**Aim of the task**
Write the data below out exactly as it stands. Do not include the pictures.

● ● ● ● ●

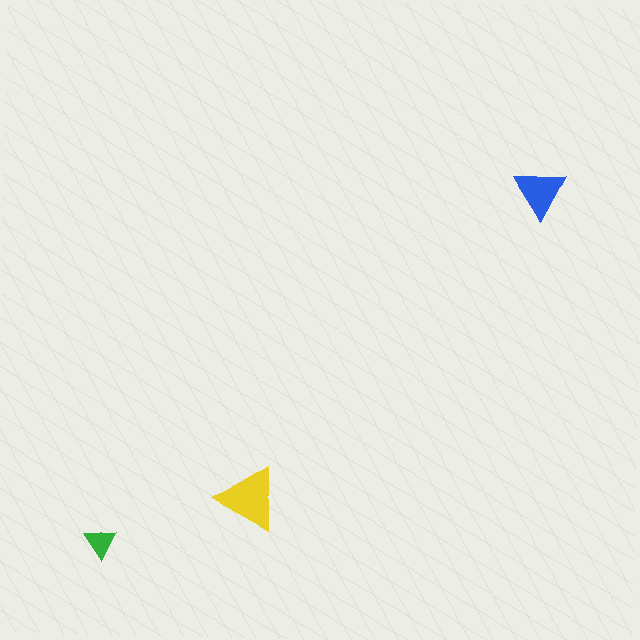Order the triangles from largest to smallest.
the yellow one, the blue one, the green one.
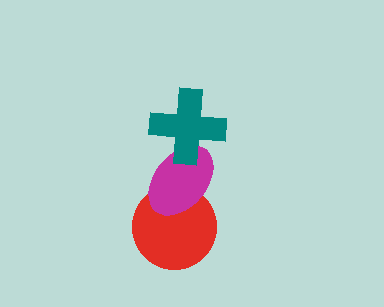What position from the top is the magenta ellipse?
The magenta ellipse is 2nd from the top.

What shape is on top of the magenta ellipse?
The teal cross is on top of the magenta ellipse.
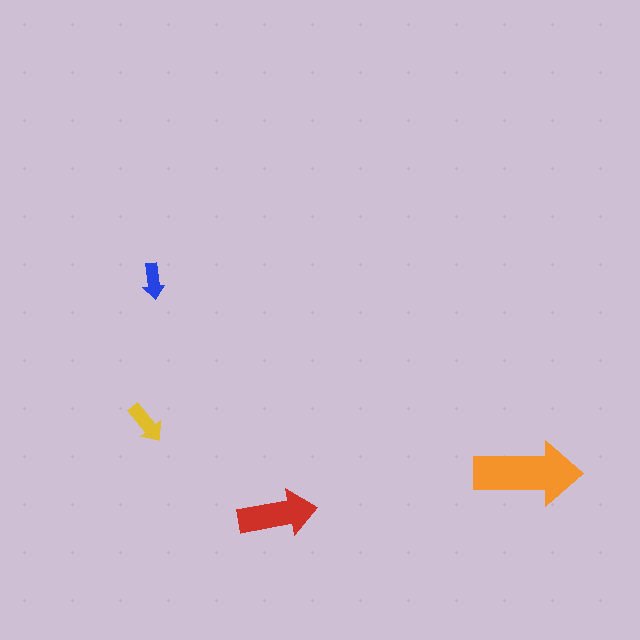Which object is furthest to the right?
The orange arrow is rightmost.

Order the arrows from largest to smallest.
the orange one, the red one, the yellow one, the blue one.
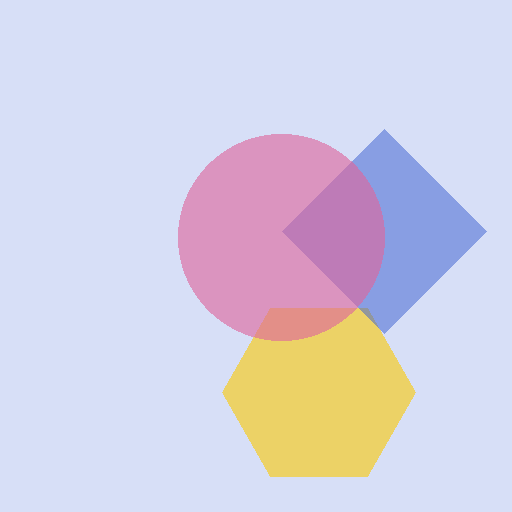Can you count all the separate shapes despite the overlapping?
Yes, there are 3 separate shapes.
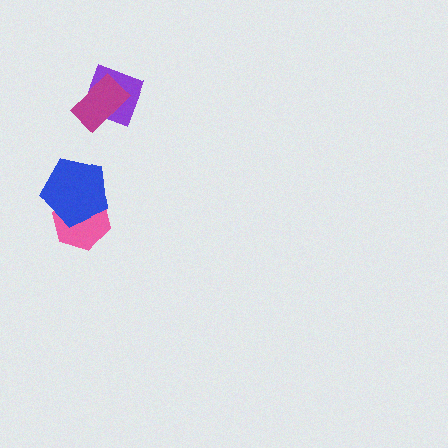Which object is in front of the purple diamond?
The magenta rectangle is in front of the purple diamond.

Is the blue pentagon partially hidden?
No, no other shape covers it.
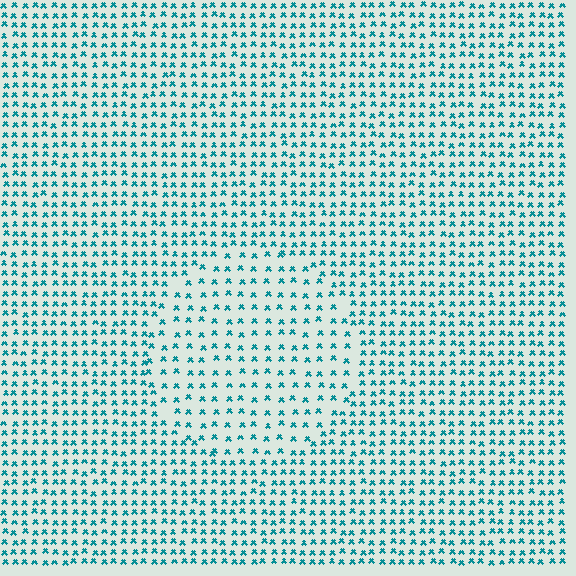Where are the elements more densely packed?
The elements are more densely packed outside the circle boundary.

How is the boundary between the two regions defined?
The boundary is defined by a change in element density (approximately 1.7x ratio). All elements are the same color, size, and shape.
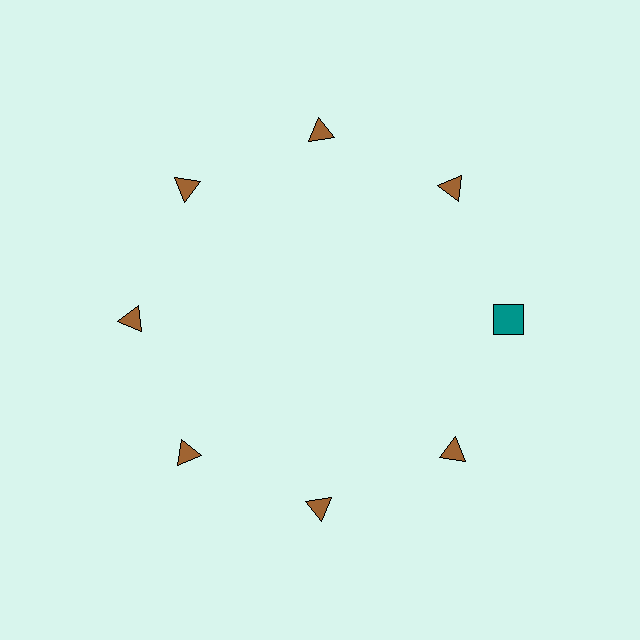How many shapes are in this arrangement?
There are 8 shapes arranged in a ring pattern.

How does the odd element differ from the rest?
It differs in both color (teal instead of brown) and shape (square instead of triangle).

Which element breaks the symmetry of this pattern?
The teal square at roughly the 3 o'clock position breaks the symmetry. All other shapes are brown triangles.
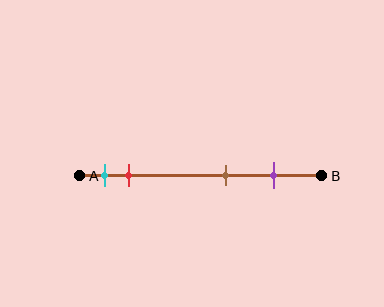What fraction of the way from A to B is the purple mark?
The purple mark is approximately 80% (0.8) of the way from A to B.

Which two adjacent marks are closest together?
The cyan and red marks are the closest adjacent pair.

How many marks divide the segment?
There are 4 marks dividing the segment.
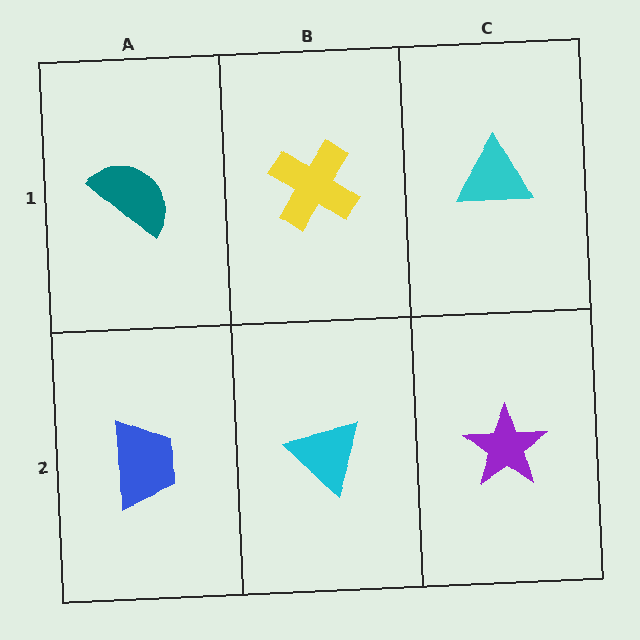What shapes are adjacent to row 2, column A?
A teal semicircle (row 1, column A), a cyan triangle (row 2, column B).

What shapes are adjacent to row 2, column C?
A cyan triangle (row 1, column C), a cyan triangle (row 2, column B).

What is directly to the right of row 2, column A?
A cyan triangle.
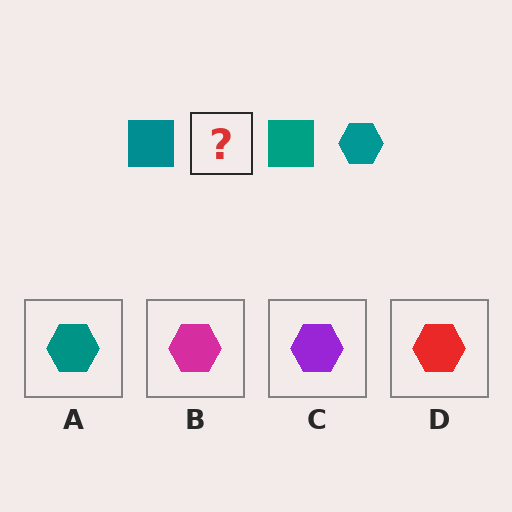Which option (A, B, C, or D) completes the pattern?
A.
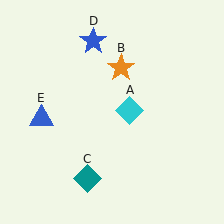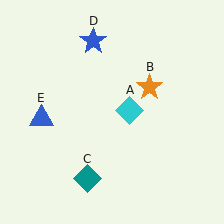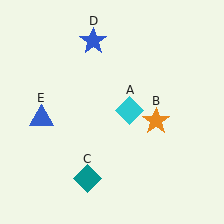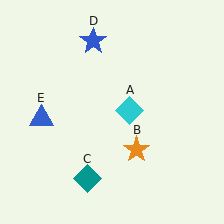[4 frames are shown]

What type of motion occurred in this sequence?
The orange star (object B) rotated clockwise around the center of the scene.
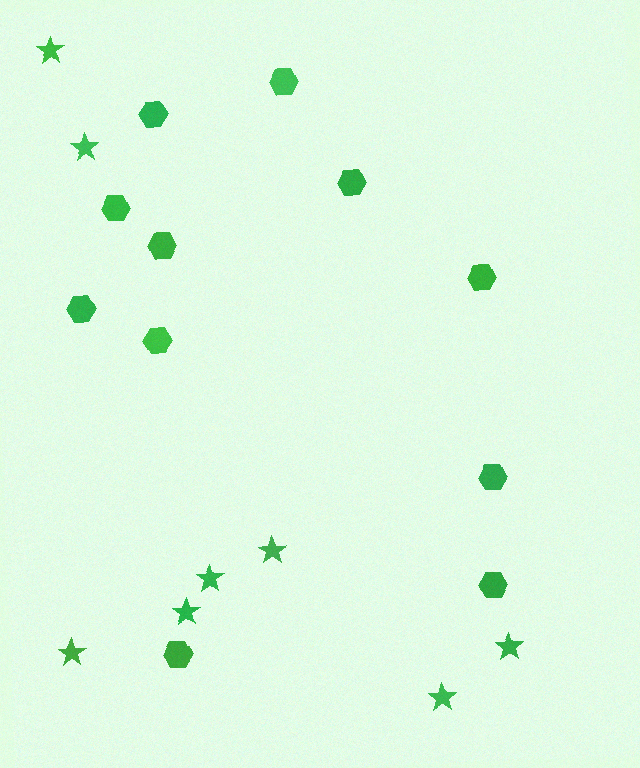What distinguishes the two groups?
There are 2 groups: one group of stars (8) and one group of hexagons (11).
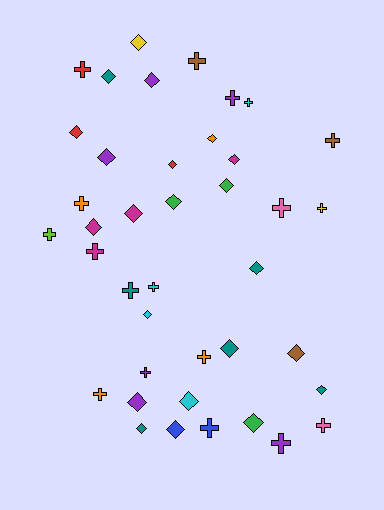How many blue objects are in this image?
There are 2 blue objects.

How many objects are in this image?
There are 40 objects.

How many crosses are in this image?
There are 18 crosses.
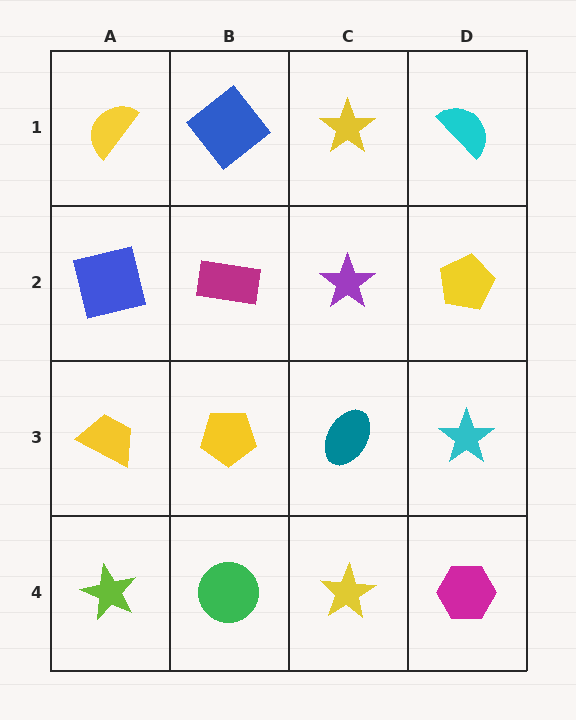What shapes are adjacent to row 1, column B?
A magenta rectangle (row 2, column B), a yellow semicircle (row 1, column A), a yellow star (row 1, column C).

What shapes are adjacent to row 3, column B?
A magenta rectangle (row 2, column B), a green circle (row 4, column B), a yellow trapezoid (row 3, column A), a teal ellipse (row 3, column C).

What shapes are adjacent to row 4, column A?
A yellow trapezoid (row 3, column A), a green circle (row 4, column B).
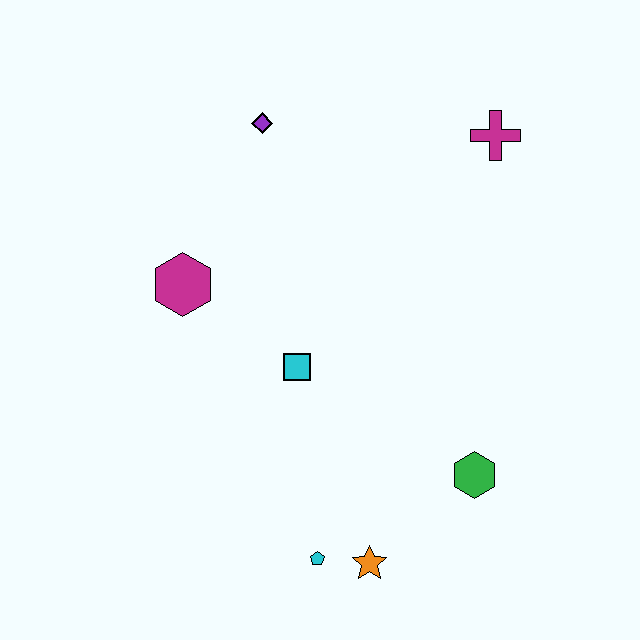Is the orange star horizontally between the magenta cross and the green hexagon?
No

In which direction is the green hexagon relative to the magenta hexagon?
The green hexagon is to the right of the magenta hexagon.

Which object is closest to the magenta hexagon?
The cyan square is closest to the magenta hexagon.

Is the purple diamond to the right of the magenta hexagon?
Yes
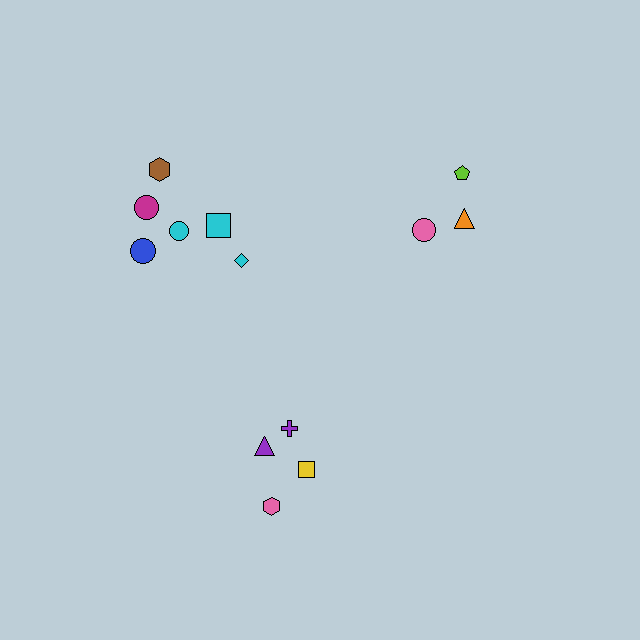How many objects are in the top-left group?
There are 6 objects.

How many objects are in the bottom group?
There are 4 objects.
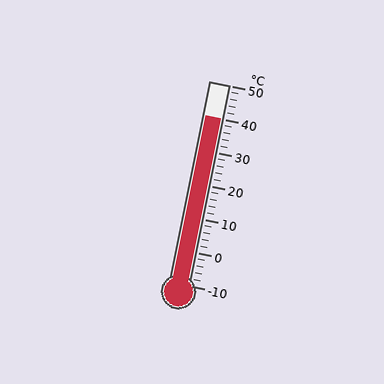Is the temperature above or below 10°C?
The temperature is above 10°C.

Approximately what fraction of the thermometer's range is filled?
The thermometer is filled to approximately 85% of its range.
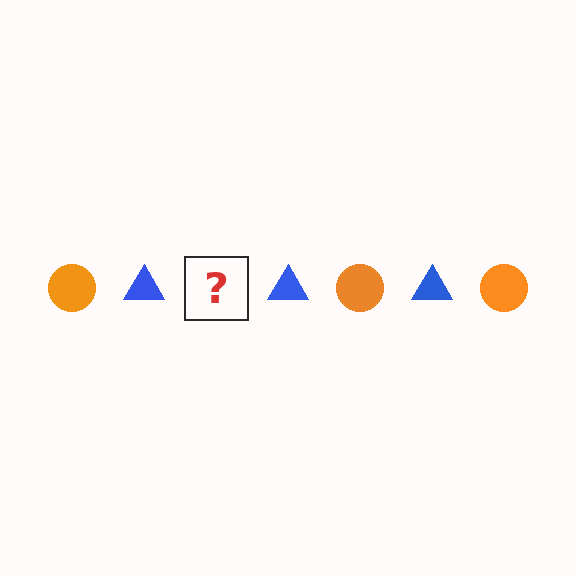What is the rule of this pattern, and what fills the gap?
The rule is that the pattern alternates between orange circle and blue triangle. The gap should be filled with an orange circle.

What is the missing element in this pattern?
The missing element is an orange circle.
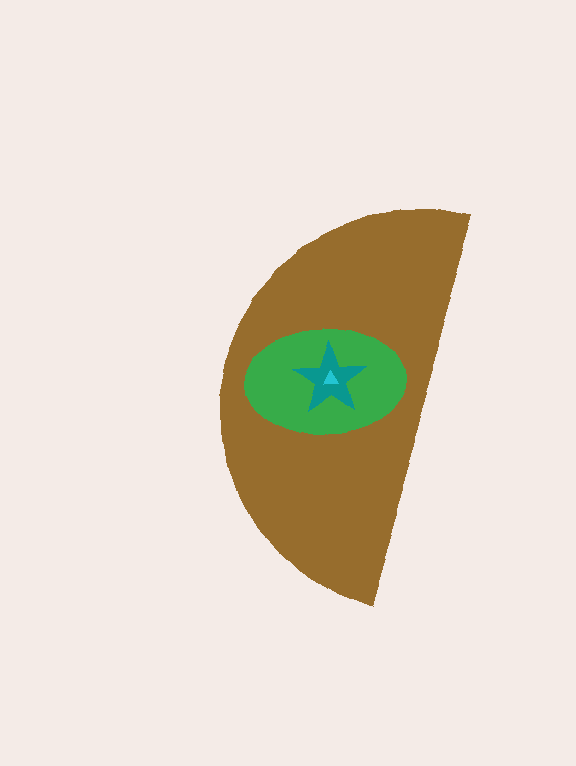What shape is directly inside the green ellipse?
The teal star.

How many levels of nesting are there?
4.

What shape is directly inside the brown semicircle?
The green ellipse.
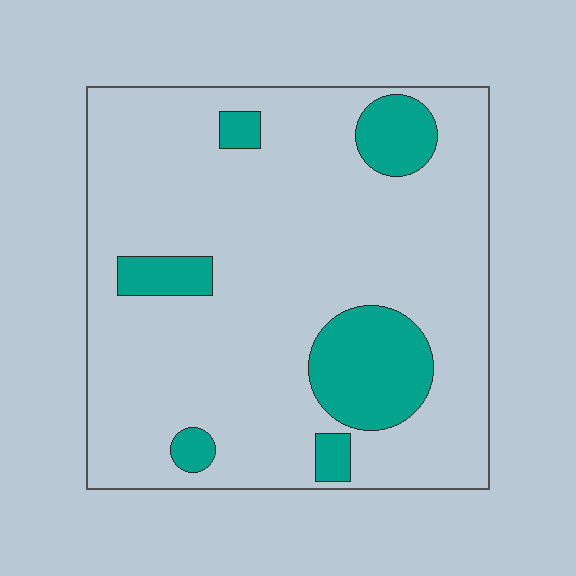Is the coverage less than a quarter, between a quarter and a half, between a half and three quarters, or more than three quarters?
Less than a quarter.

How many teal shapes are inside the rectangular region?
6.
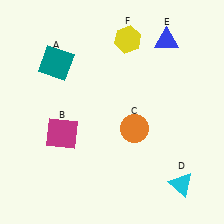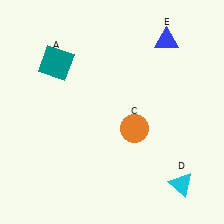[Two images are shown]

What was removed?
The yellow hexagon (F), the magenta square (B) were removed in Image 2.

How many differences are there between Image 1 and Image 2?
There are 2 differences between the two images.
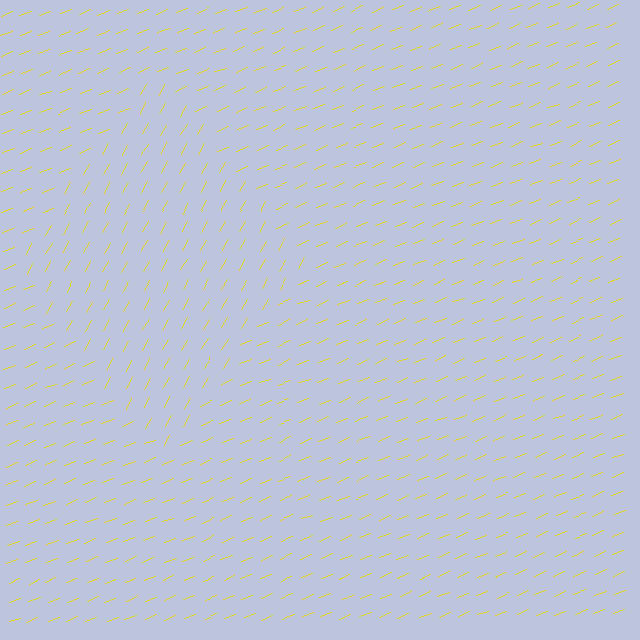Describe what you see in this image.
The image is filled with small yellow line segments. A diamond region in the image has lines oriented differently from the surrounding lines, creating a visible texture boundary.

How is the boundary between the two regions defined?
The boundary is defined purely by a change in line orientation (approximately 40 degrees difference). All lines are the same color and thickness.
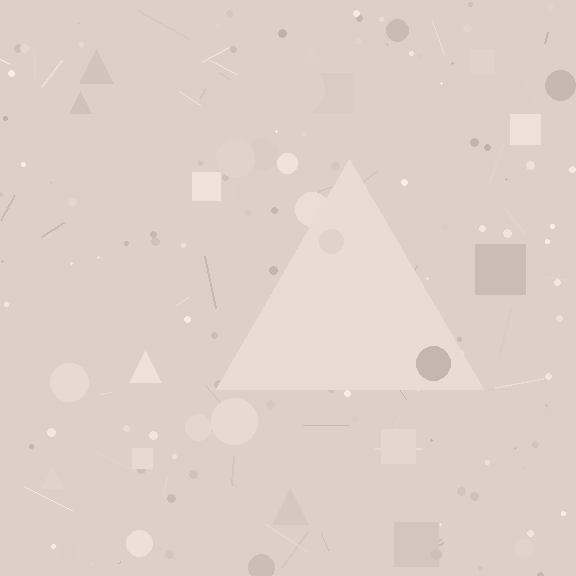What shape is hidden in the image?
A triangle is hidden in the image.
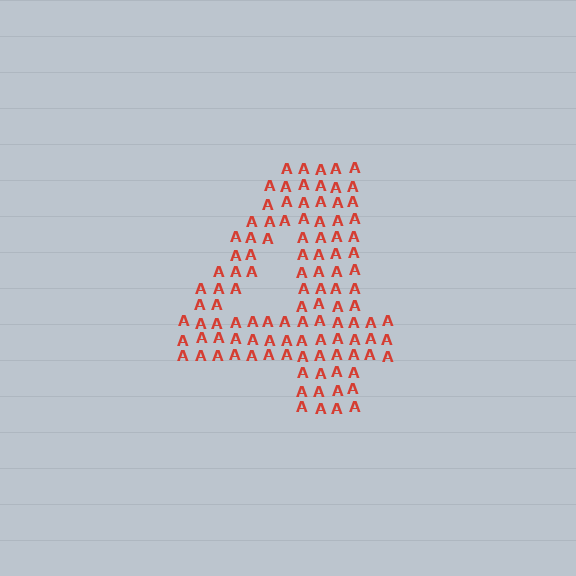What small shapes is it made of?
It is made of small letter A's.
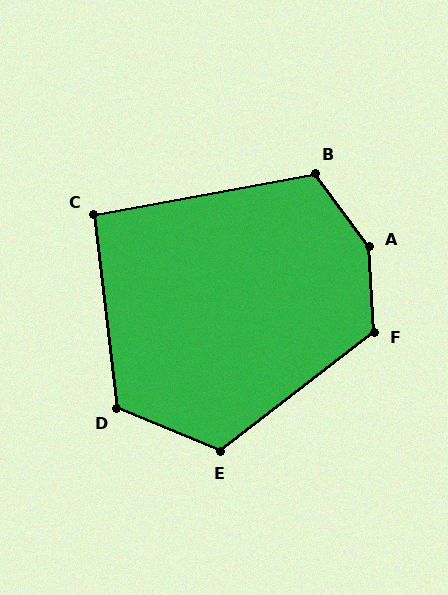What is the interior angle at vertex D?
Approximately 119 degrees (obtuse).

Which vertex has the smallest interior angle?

● ● ● ● ●

**Expected answer**
Order the triangles from largest to smallest.
the yellow one, the blue one, the green one.
What position from the top is the magenta ellipse?
The magenta ellipse is 2nd from the top.

What shape is on top of the magenta ellipse?
The teal cross is on top of the magenta ellipse.
Which object is furthest to the right?
The orange arrow is rightmost.

Order the arrows from largest to smallest.
the orange one, the red one, the yellow one, the blue one.
Can you count all the separate shapes despite the overlapping?
Yes, there are 3 separate shapes.
Which object is in front of the purple diamond?
The magenta rectangle is in front of the purple diamond.

Is the blue pentagon partially hidden?
No, no other shape covers it.
Where are the elements more densely packed?
The elements are more densely packed outside the circle boundary.

How is the boundary between the two regions defined?
The boundary is defined by a change in element density (approximately 1.7x ratio). All elements are the same color, size, and shape.
How many shapes are in this arrangement?
There are 8 shapes arranged in a ring pattern.

How does the odd element differ from the rest?
It differs in both color (teal instead of brown) and shape (square instead of triangle).

Which element breaks the symmetry of this pattern?
The teal square at roughly the 3 o'clock position breaks the symmetry. All other shapes are brown triangles.
What fraction of the way from A to B is the purple mark?
The purple mark is approximately 80% (0.8) of the way from A to B.

Which two adjacent marks are closest together?
The cyan and red marks are the closest adjacent pair.

How many marks divide the segment?
There are 4 marks dividing the segment.
What shapes are adjacent to row 2, column A?
A teal semicircle (row 1, column A), a cyan triangle (row 2, column B).

What shapes are adjacent to row 2, column C?
A cyan triangle (row 1, column C), a cyan triangle (row 2, column B).

What is directly to the right of row 2, column A?
A cyan triangle.
Which option (A, B, C, or D) completes the pattern?
A.
[4 frames are shown]

What type of motion occurred in this sequence?
The orange star (object B) rotated clockwise around the center of the scene.
What distinguishes the two groups?
There are 2 groups: one group of stars (8) and one group of hexagons (11).
How many blue objects are in this image?
There are 2 blue objects.

How many objects are in this image?
There are 40 objects.

How many crosses are in this image?
There are 18 crosses.
What shapes are adjacent to row 1, column B?
A magenta rectangle (row 2, column B), a yellow semicircle (row 1, column A), a yellow star (row 1, column C).

What shapes are adjacent to row 3, column B?
A magenta rectangle (row 2, column B), a green circle (row 4, column B), a yellow trapezoid (row 3, column A), a teal ellipse (row 3, column C).

What shapes are adjacent to row 4, column A?
A yellow trapezoid (row 3, column A), a green circle (row 4, column B).
Is the orange star horizontally between the magenta cross and the green hexagon?
No

In which direction is the green hexagon relative to the magenta hexagon?
The green hexagon is to the right of the magenta hexagon.

Which object is closest to the magenta hexagon?
The cyan square is closest to the magenta hexagon.

Is the purple diamond to the right of the magenta hexagon?
Yes
How many objects are in the top-left group?
There are 6 objects.

How many objects are in the bottom group?
There are 4 objects.
Is the temperature above or below 10°C?
The temperature is above 10°C.

Approximately what fraction of the thermometer's range is filled?
The thermometer is filled to approximately 85% of its range.
What is the rule of this pattern, and what fills the gap?
The rule is that the pattern alternates between orange circle and blue triangle. The gap should be filled with an orange circle.

What is the missing element in this pattern?
The missing element is an orange circle.
What shape is directly inside the green ellipse?
The teal star.

How many levels of nesting are there?
4.

What shape is directly inside the brown semicircle?
The green ellipse.
Is the coverage less than a quarter, between a quarter and a half, between a half and three quarters, or more than three quarters?
Less than a quarter.

How many teal shapes are inside the rectangular region?
6.
[Two images are shown]

What was removed?
The yellow hexagon (F), the magenta square (B) were removed in Image 2.

How many differences are there between Image 1 and Image 2?
There are 2 differences between the two images.
Describe what you see in this image.
The image is filled with small yellow line segments. A diamond region in the image has lines oriented differently from the surrounding lines, creating a visible texture boundary.

How is the boundary between the two regions defined?
The boundary is defined purely by a change in line orientation (approximately 40 degrees difference). All lines are the same color and thickness.
What shape is hidden in the image?
A triangle is hidden in the image.
What small shapes is it made of?
It is made of small letter A's.
What is the interior angle at vertex D?
Approximately 119 degrees (obtuse).

Which vertex has the smallest interior angle?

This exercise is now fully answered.